SHORT PROBLEM » Only the pictures are left out: repeat the rest of the entries exactly.

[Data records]
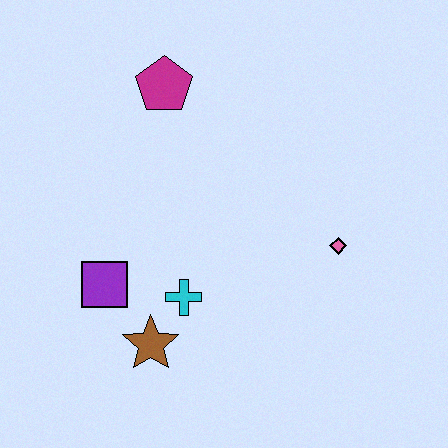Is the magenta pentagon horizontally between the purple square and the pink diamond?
Yes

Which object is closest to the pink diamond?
The cyan cross is closest to the pink diamond.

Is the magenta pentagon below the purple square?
No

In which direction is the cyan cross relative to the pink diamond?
The cyan cross is to the left of the pink diamond.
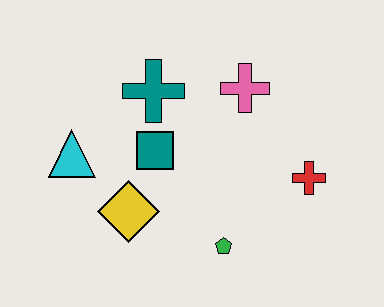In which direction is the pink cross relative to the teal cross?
The pink cross is to the right of the teal cross.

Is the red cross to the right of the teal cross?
Yes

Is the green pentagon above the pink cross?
No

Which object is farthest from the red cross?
The cyan triangle is farthest from the red cross.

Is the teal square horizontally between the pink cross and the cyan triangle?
Yes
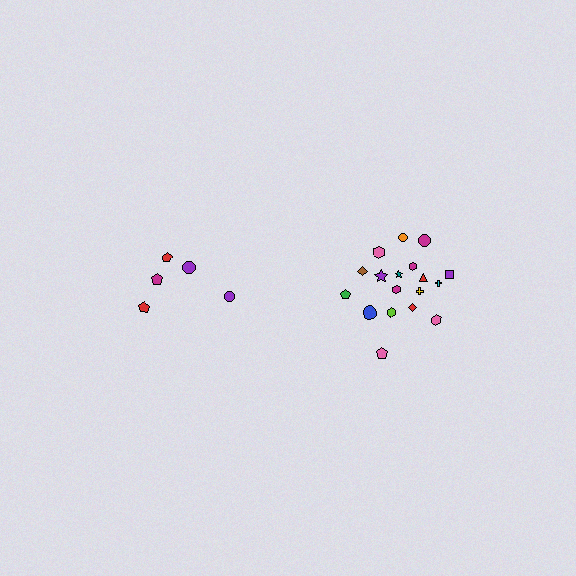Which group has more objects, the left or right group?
The right group.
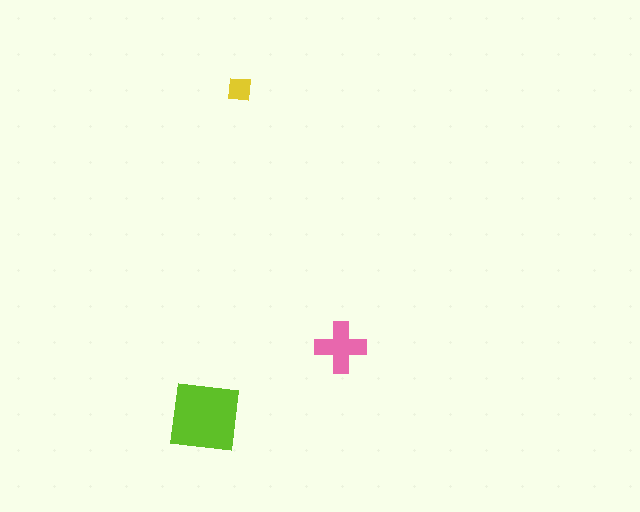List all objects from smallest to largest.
The yellow square, the pink cross, the lime square.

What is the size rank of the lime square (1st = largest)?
1st.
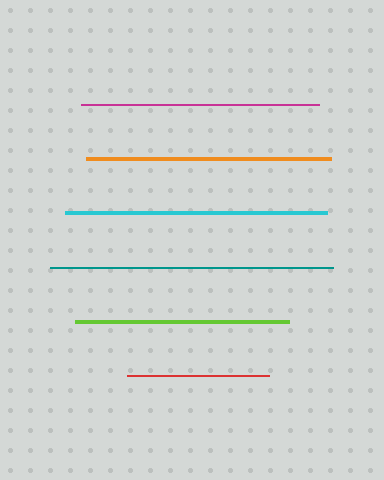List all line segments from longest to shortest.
From longest to shortest: teal and cyan (about equal), orange and magenta (about equal), lime, red.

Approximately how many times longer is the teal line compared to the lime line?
The teal line is approximately 1.3 times the length of the lime line.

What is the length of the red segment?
The red segment is approximately 142 pixels long.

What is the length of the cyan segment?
The cyan segment is approximately 261 pixels long.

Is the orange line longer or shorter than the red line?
The orange line is longer than the red line.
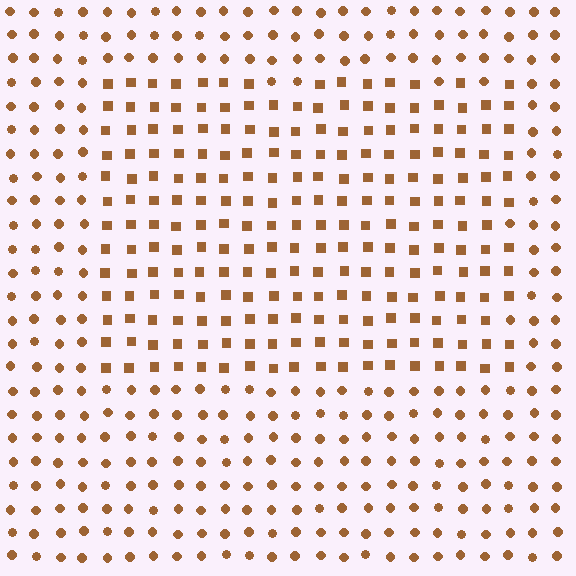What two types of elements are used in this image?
The image uses squares inside the rectangle region and circles outside it.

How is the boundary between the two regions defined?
The boundary is defined by a change in element shape: squares inside vs. circles outside. All elements share the same color and spacing.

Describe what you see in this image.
The image is filled with small brown elements arranged in a uniform grid. A rectangle-shaped region contains squares, while the surrounding area contains circles. The boundary is defined purely by the change in element shape.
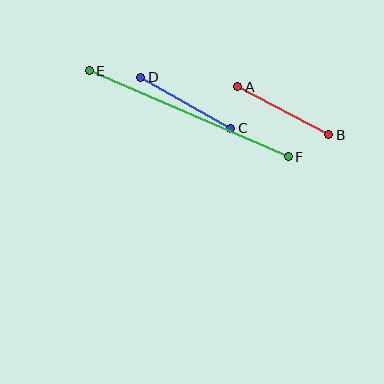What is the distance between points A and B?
The distance is approximately 103 pixels.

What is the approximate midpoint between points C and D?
The midpoint is at approximately (186, 103) pixels.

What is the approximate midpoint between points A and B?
The midpoint is at approximately (283, 111) pixels.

OUTPUT »
Is the magenta pentagon horizontally between the purple square and the pink diamond?
Yes

Which object is closest to the pink diamond?
The cyan cross is closest to the pink diamond.

Is the magenta pentagon below the purple square?
No

In which direction is the cyan cross relative to the pink diamond?
The cyan cross is to the left of the pink diamond.
In which direction is the pink cross relative to the teal cross?
The pink cross is to the right of the teal cross.

Is the red cross to the right of the teal cross?
Yes

Is the green pentagon above the pink cross?
No

Which object is farthest from the red cross?
The cyan triangle is farthest from the red cross.

Is the teal square horizontally between the pink cross and the cyan triangle?
Yes
Which group has more objects, the left or right group?
The right group.
List all objects from smallest to largest.
The yellow square, the pink cross, the lime square.

What is the size rank of the lime square (1st = largest)?
1st.
List all line segments from longest to shortest.
From longest to shortest: teal and cyan (about equal), orange and magenta (about equal), lime, red.

Approximately how many times longer is the teal line compared to the lime line?
The teal line is approximately 1.3 times the length of the lime line.

What is the length of the red segment?
The red segment is approximately 142 pixels long.

What is the length of the cyan segment?
The cyan segment is approximately 261 pixels long.

Is the orange line longer or shorter than the red line?
The orange line is longer than the red line.
What two types of elements are used in this image?
The image uses squares inside the rectangle region and circles outside it.

How is the boundary between the two regions defined?
The boundary is defined by a change in element shape: squares inside vs. circles outside. All elements share the same color and spacing.

Describe what you see in this image.
The image is filled with small brown elements arranged in a uniform grid. A rectangle-shaped region contains squares, while the surrounding area contains circles. The boundary is defined purely by the change in element shape.
What is the distance between points A and B?
The distance is approximately 103 pixels.

What is the approximate midpoint between points C and D?
The midpoint is at approximately (186, 103) pixels.

What is the approximate midpoint between points A and B?
The midpoint is at approximately (283, 111) pixels.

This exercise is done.